• Do this
Go through the material and write it all out exactly, minus the pictures.

• Extracted data

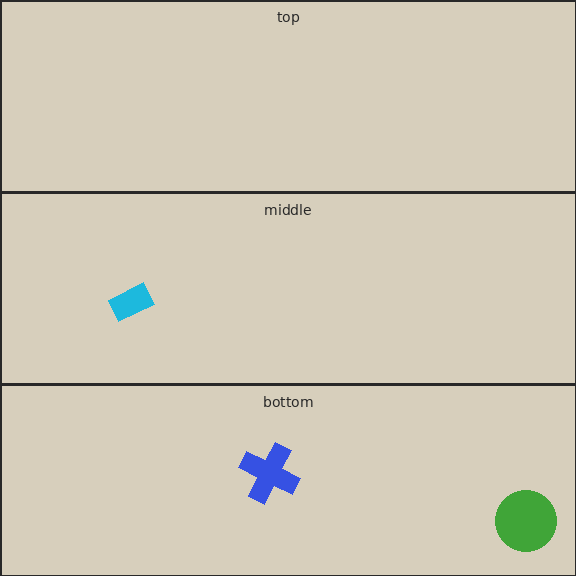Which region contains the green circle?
The bottom region.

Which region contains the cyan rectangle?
The middle region.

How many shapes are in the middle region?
1.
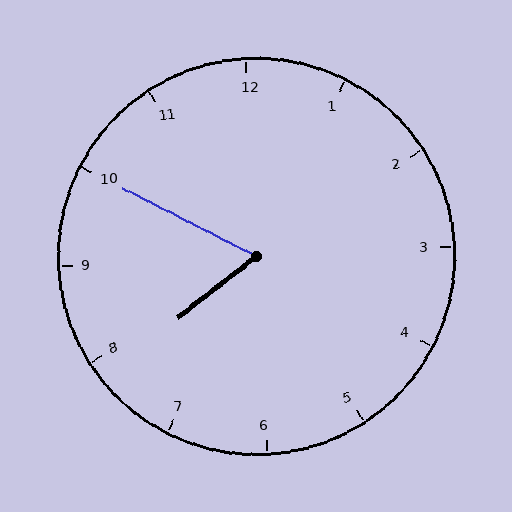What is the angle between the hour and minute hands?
Approximately 65 degrees.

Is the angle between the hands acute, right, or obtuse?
It is acute.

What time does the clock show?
7:50.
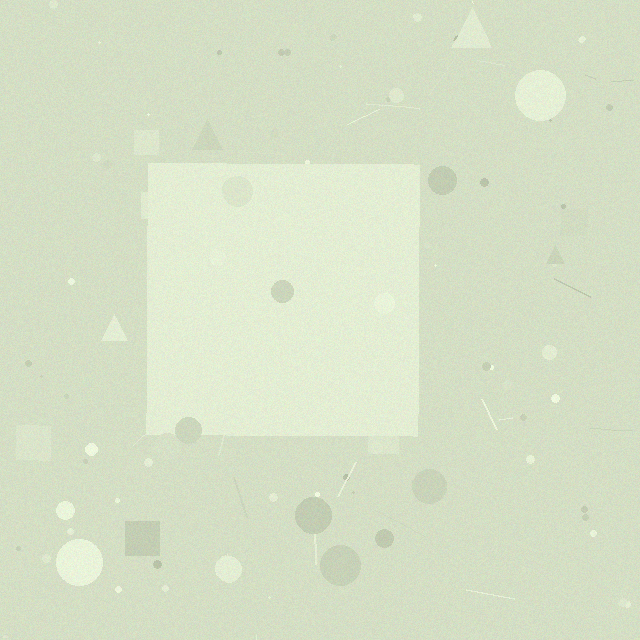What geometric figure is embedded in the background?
A square is embedded in the background.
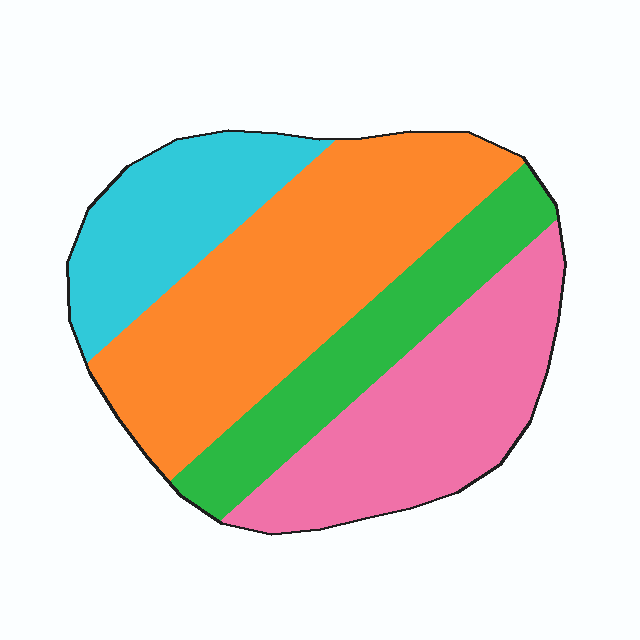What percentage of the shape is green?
Green covers around 20% of the shape.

• Output below
Which region contains the green circle?
The bottom region.

Which region contains the cyan rectangle?
The middle region.

How many shapes are in the middle region?
1.
What is the angle between the hour and minute hands?
Approximately 65 degrees.

Is the angle between the hands acute, right, or obtuse?
It is acute.

What time does the clock show?
7:50.
What geometric figure is embedded in the background?
A square is embedded in the background.
What percentage of the shape is green?
Green covers around 20% of the shape.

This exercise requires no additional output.